What the exercise asks: Using the records below, reproduce exactly the lines from the one containing "Is the orange" through the end, and nothing more; skip the images.

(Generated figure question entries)
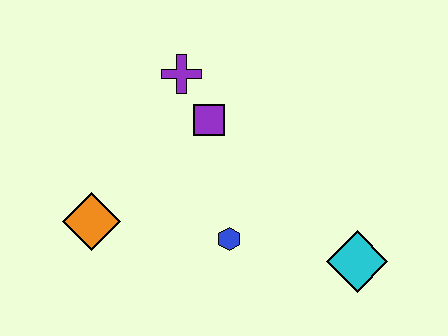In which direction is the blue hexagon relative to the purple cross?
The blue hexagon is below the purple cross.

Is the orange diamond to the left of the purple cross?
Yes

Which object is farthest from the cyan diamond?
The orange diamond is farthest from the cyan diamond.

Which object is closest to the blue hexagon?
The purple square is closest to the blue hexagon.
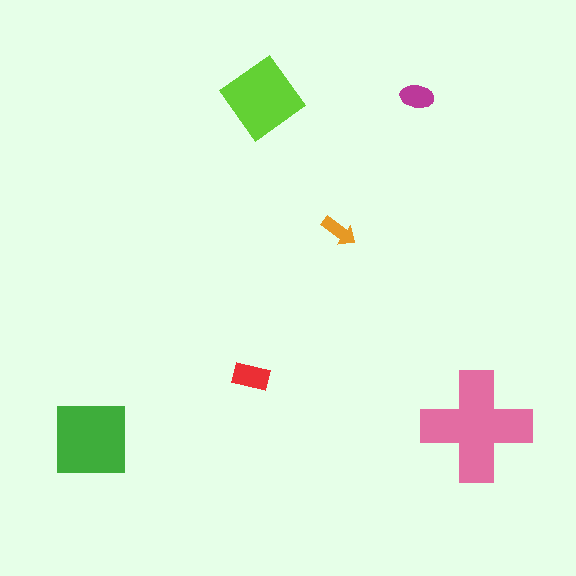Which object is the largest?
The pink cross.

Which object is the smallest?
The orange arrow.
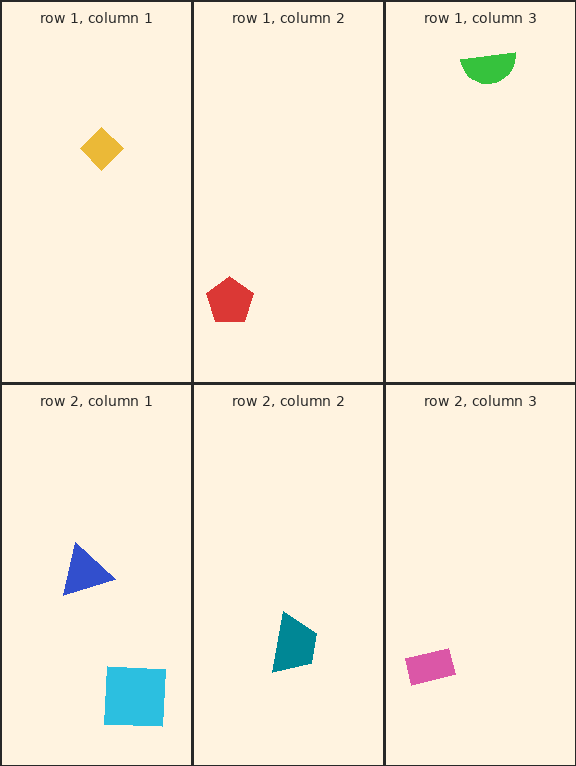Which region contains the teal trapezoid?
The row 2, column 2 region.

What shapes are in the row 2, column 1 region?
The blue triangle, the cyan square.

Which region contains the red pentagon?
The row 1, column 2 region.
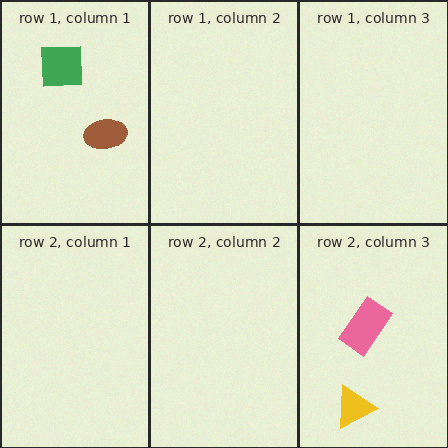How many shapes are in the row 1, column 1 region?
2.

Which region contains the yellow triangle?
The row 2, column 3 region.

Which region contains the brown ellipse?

Full response:
Is the orange diamond to the left of the purple cross?
Yes

Which object is farthest from the cyan diamond?
The orange diamond is farthest from the cyan diamond.

Which object is closest to the blue hexagon?
The purple square is closest to the blue hexagon.
Which object is the largest?
The pink cross.

Which object is the smallest?
The orange arrow.
Which region contains the teal trapezoid?
The row 2, column 2 region.

What shapes are in the row 2, column 1 region?
The blue triangle, the cyan square.

Which region contains the red pentagon?
The row 1, column 2 region.
How many shapes are in the row 1, column 1 region?
2.

Which region contains the yellow triangle?
The row 2, column 3 region.

Which region contains the brown ellipse?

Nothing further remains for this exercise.